SET EXERCISE: Set each record down exactly, excluding all images.
## BEGIN RECORDS TO USE
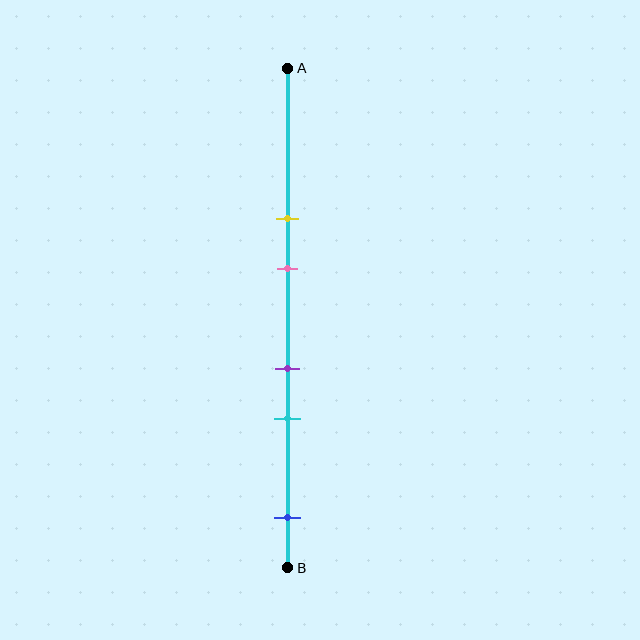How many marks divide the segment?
There are 5 marks dividing the segment.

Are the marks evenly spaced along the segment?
No, the marks are not evenly spaced.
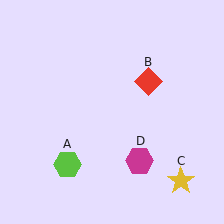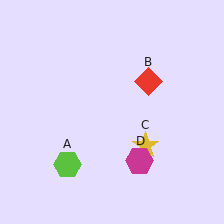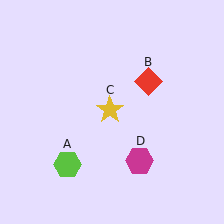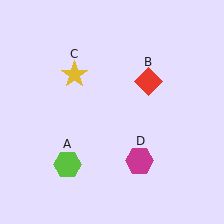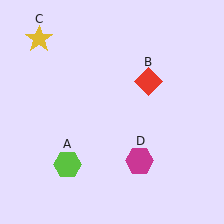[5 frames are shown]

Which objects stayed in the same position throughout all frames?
Lime hexagon (object A) and red diamond (object B) and magenta hexagon (object D) remained stationary.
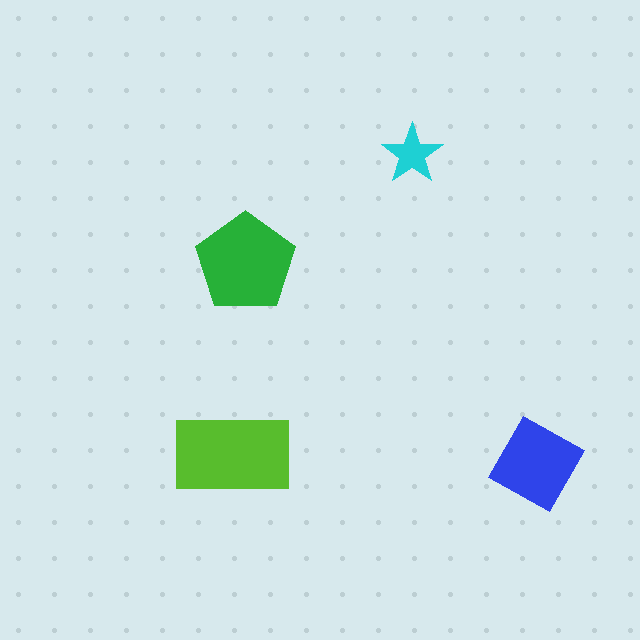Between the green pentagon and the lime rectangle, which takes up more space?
The lime rectangle.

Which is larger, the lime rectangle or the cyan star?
The lime rectangle.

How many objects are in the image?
There are 4 objects in the image.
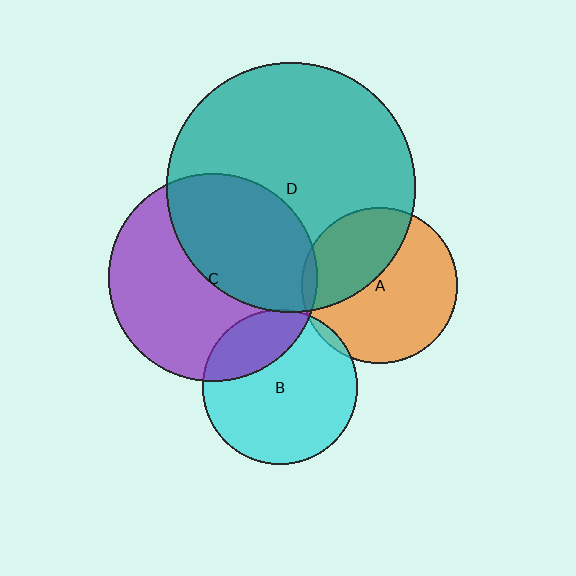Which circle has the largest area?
Circle D (teal).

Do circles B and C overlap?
Yes.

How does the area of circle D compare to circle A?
Approximately 2.6 times.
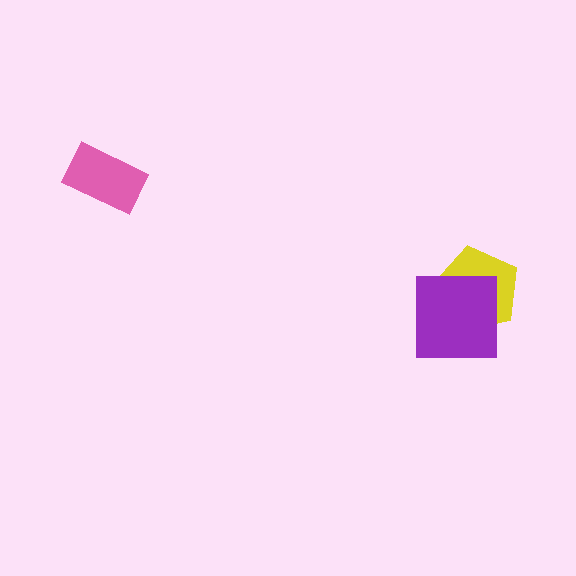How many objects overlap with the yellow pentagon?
1 object overlaps with the yellow pentagon.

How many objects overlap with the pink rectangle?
0 objects overlap with the pink rectangle.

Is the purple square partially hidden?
No, no other shape covers it.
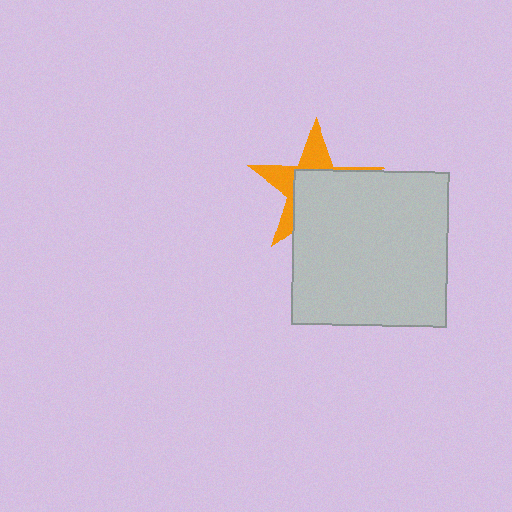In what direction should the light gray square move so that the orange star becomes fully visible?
The light gray square should move toward the lower-right. That is the shortest direction to clear the overlap and leave the orange star fully visible.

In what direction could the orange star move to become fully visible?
The orange star could move toward the upper-left. That would shift it out from behind the light gray square entirely.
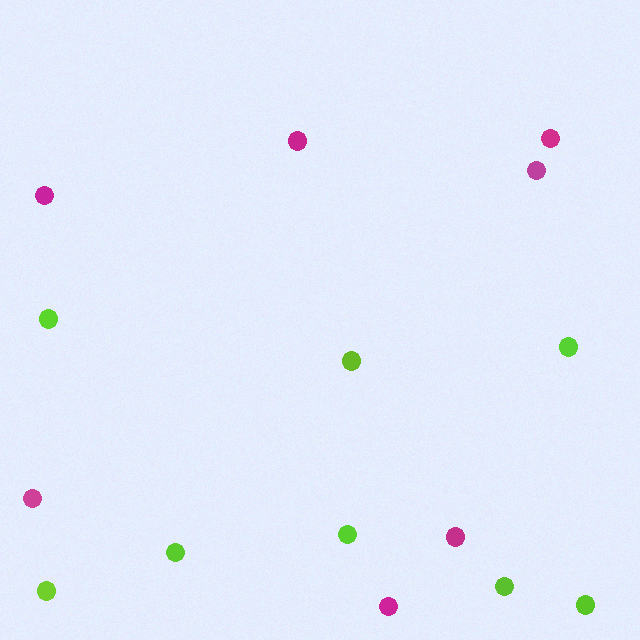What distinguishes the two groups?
There are 2 groups: one group of magenta circles (7) and one group of lime circles (8).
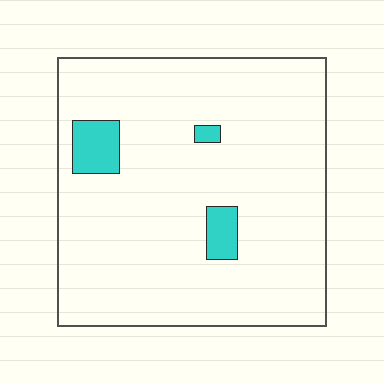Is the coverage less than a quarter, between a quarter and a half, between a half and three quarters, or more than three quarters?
Less than a quarter.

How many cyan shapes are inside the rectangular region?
3.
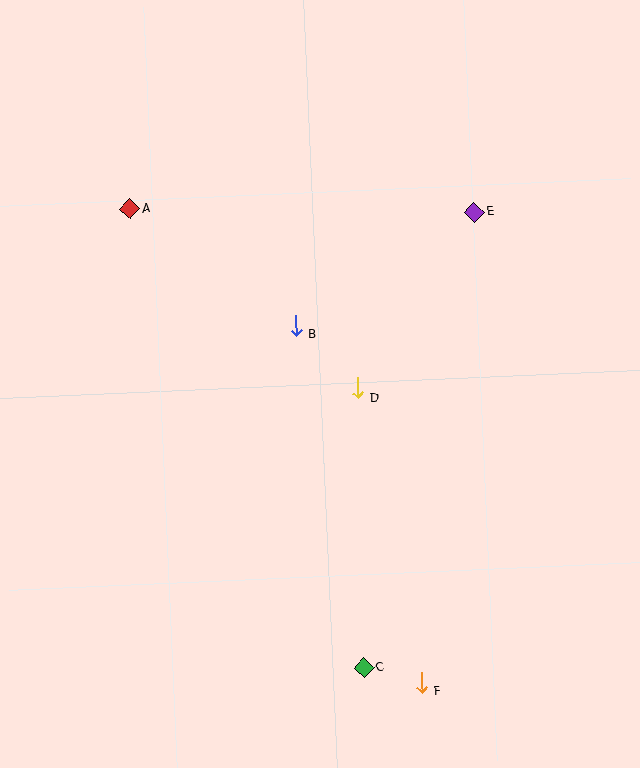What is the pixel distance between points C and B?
The distance between C and B is 339 pixels.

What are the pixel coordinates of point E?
Point E is at (474, 212).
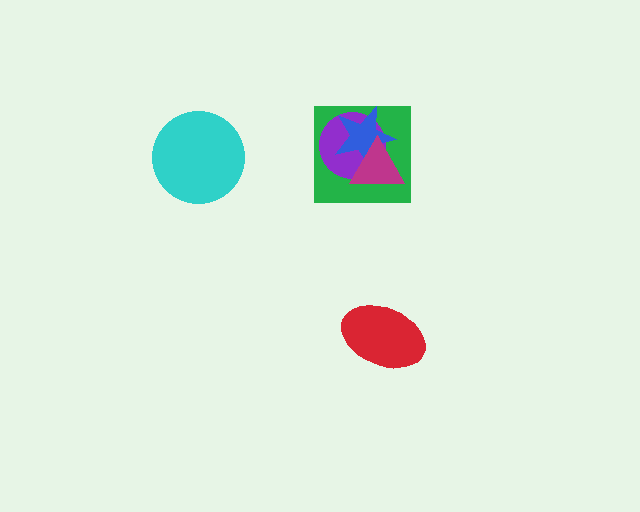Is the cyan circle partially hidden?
No, no other shape covers it.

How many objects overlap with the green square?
3 objects overlap with the green square.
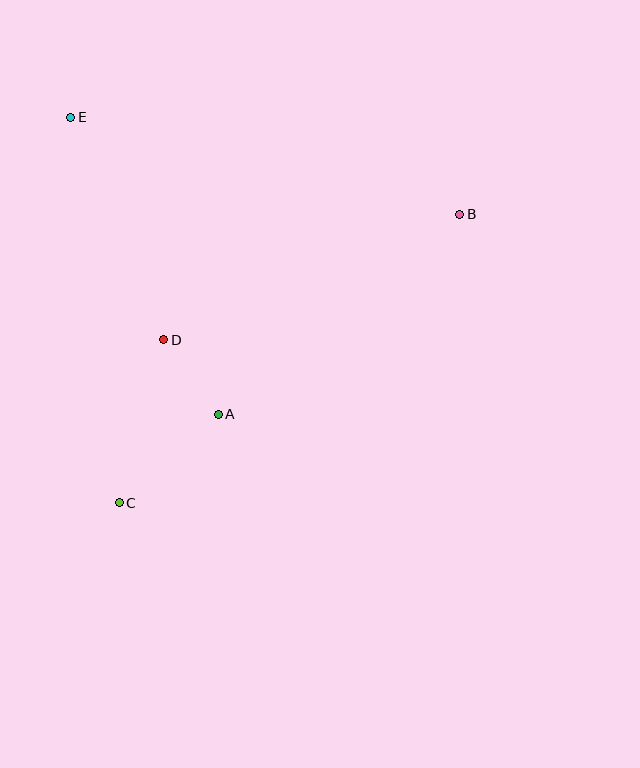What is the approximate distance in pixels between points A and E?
The distance between A and E is approximately 331 pixels.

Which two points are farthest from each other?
Points B and C are farthest from each other.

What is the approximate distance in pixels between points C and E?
The distance between C and E is approximately 388 pixels.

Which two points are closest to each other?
Points A and D are closest to each other.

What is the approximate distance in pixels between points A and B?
The distance between A and B is approximately 313 pixels.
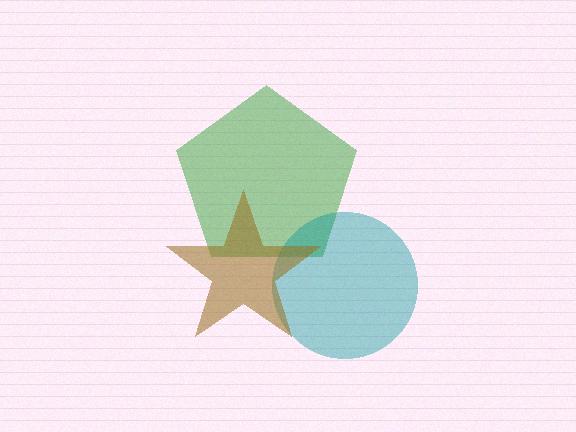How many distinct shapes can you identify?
There are 3 distinct shapes: a green pentagon, a teal circle, a brown star.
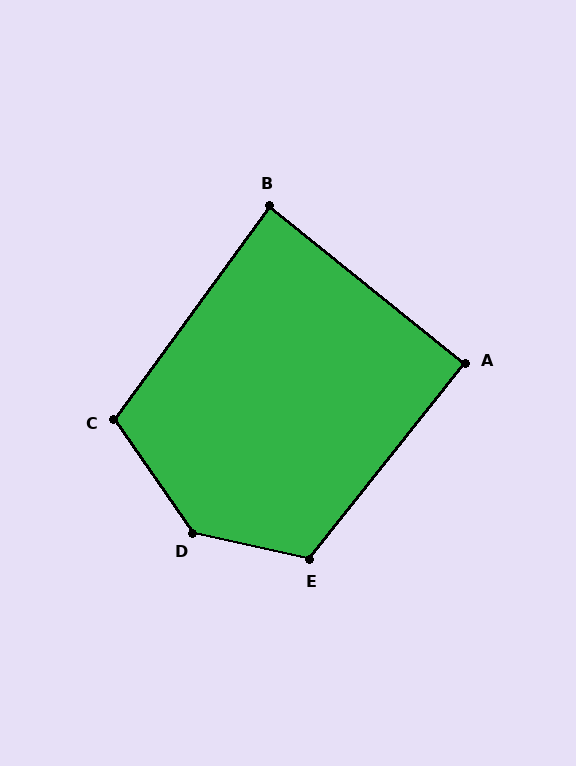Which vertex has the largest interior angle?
D, at approximately 137 degrees.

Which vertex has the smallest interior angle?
B, at approximately 87 degrees.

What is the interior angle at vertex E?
Approximately 116 degrees (obtuse).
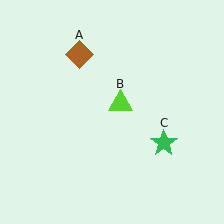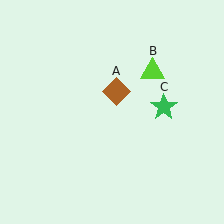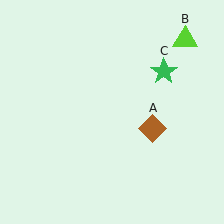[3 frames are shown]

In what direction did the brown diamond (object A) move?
The brown diamond (object A) moved down and to the right.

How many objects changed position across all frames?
3 objects changed position: brown diamond (object A), lime triangle (object B), green star (object C).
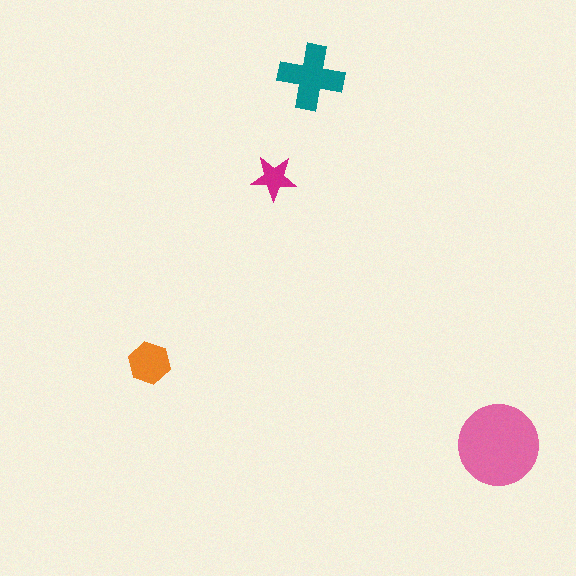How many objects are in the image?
There are 4 objects in the image.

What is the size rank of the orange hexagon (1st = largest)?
3rd.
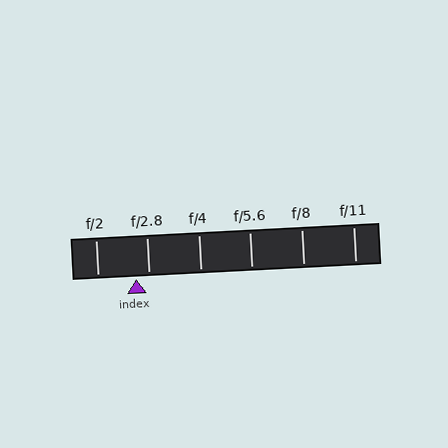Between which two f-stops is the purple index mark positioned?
The index mark is between f/2 and f/2.8.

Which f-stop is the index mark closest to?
The index mark is closest to f/2.8.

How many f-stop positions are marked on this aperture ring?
There are 6 f-stop positions marked.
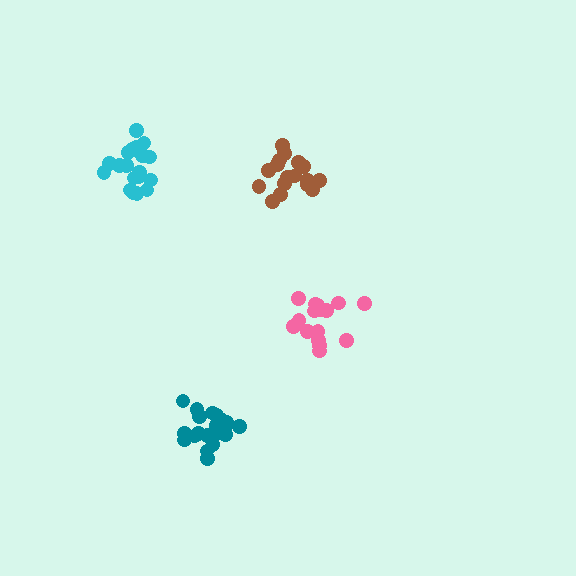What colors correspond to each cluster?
The clusters are colored: brown, cyan, pink, teal.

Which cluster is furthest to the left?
The cyan cluster is leftmost.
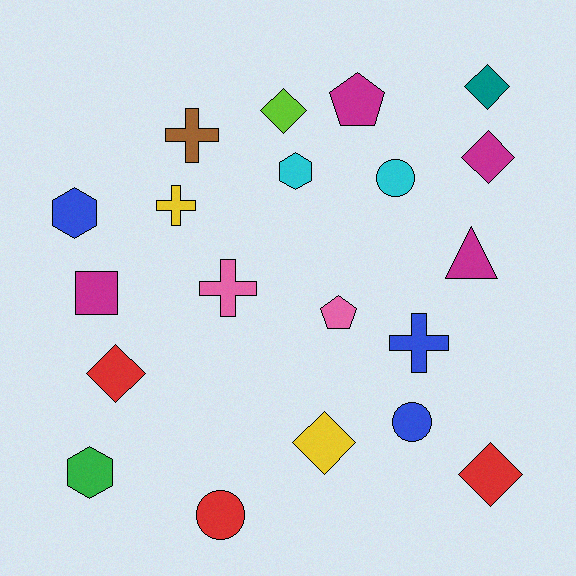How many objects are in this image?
There are 20 objects.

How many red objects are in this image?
There are 3 red objects.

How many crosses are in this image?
There are 4 crosses.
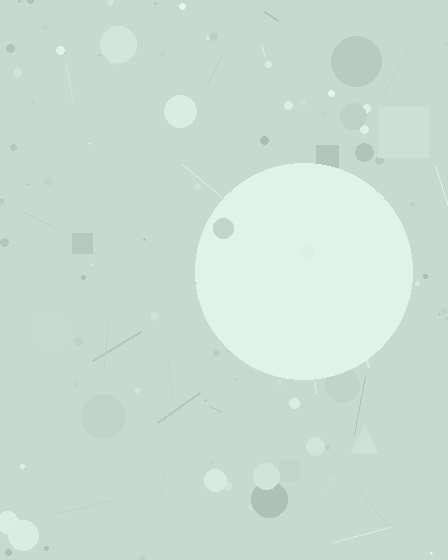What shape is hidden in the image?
A circle is hidden in the image.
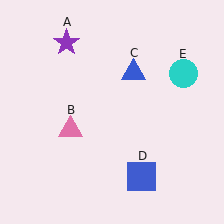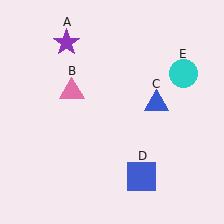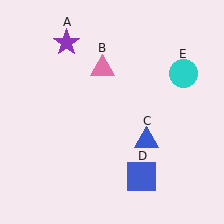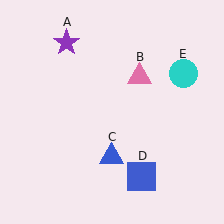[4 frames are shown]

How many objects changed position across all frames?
2 objects changed position: pink triangle (object B), blue triangle (object C).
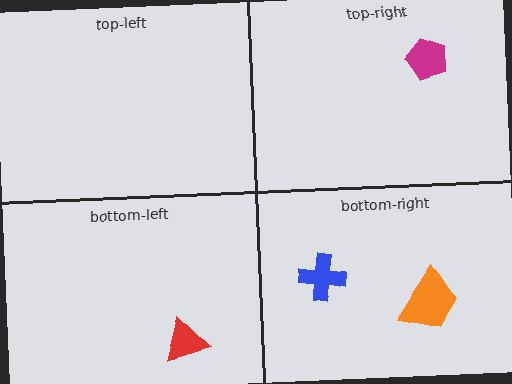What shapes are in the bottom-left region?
The red triangle.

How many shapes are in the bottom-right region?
2.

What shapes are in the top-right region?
The magenta pentagon.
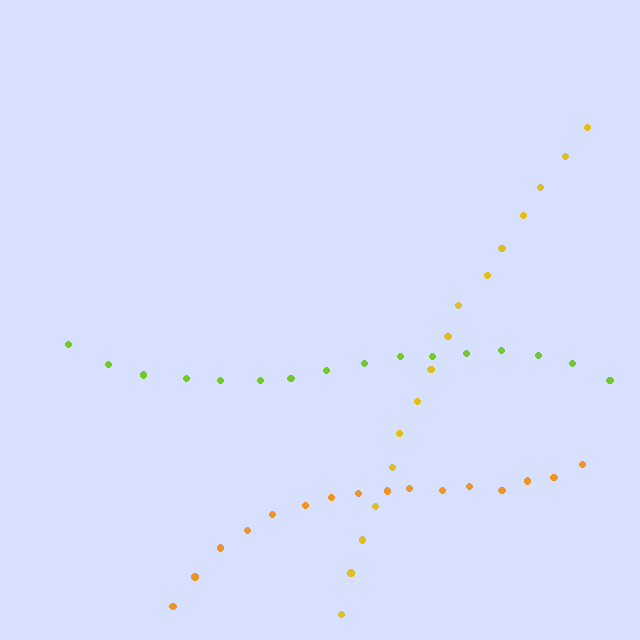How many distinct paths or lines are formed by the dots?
There are 3 distinct paths.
## END RECORDS TO USE
SOLUTION TO THIS EXERCISE:
How many marks divide the segment?
There are 5 marks dividing the segment.

Are the marks evenly spaced along the segment?
No, the marks are not evenly spaced.
[5 frames are shown]

Which objects stayed in the same position throughout all frames?
Lime hexagon (object A) and red diamond (object B) and magenta hexagon (object D) remained stationary.
Between the green pentagon and the lime rectangle, which takes up more space?
The lime rectangle.

Which is larger, the lime rectangle or the cyan star?
The lime rectangle.

How many objects are in the image?
There are 4 objects in the image.
Which circle has the largest area?
Circle D (teal).

Do circles B and C overlap?
Yes.

How does the area of circle D compare to circle A?
Approximately 2.6 times.
How many objects overlap with the yellow pentagon?
1 object overlaps with the yellow pentagon.

How many objects overlap with the pink rectangle?
0 objects overlap with the pink rectangle.

Is the purple square partially hidden?
No, no other shape covers it.
In what direction should the light gray square move so that the orange star becomes fully visible?
The light gray square should move toward the lower-right. That is the shortest direction to clear the overlap and leave the orange star fully visible.

In what direction could the orange star move to become fully visible?
The orange star could move toward the upper-left. That would shift it out from behind the light gray square entirely.
What distinguishes the two groups?
There are 2 groups: one group of magenta circles (7) and one group of lime circles (8).
Is the coverage less than a quarter, between a quarter and a half, between a half and three quarters, or more than three quarters?
Less than a quarter.

How many cyan shapes are inside the rectangular region?
3.
What is the pixel distance between points C and B?
The distance between C and B is 339 pixels.

What are the pixel coordinates of point E?
Point E is at (474, 212).
Is the cyan circle partially hidden?
No, no other shape covers it.

How many objects overlap with the green square?
3 objects overlap with the green square.
What is the approximate distance in pixels between points A and E?
The distance between A and E is approximately 331 pixels.

Which two points are farthest from each other?
Points B and C are farthest from each other.

What is the approximate distance in pixels between points C and E?
The distance between C and E is approximately 388 pixels.

Which two points are closest to each other?
Points A and D are closest to each other.

What is the approximate distance in pixels between points A and B?
The distance between A and B is approximately 313 pixels.
How many distinct shapes can you identify?
There are 3 distinct shapes: a green pentagon, a teal circle, a brown star.
Which vertex has the largest interior angle?
D, at approximately 137 degrees.

Which vertex has the smallest interior angle?
B, at approximately 87 degrees.

What is the interior angle at vertex E?
Approximately 116 degrees (obtuse).
[3 frames are shown]

In what direction did the brown diamond (object A) move?
The brown diamond (object A) moved down and to the right.

How many objects changed position across all frames?
3 objects changed position: brown diamond (object A), lime triangle (object B), green star (object C).
How many objects are in the image?
There are 4 objects in the image.

What is the size rank of the orange hexagon (1st = largest)?
3rd.
Between which two f-stops is the purple index mark positioned?
The index mark is between f/2 and f/2.8.

Which f-stop is the index mark closest to?
The index mark is closest to f/2.8.

How many f-stop positions are marked on this aperture ring?
There are 6 f-stop positions marked.
What colors correspond to each cluster?
The clusters are colored: brown, cyan, pink, teal.

Which cluster is furthest to the left?
The cyan cluster is leftmost.
How many objects are in this image?
There are 20 objects.

How many red objects are in this image?
There are 3 red objects.

How many crosses are in this image?
There are 4 crosses.
What shape is hidden in the image?
A circle is hidden in the image.
[4 frames are shown]

How many objects changed position across all frames?
2 objects changed position: pink triangle (object B), blue triangle (object C).
What shapes are in the bottom-left region?
The red triangle.

How many shapes are in the bottom-right region?
2.

What shapes are in the top-right region?
The magenta pentagon.
How many distinct paths or lines are formed by the dots?
There are 3 distinct paths.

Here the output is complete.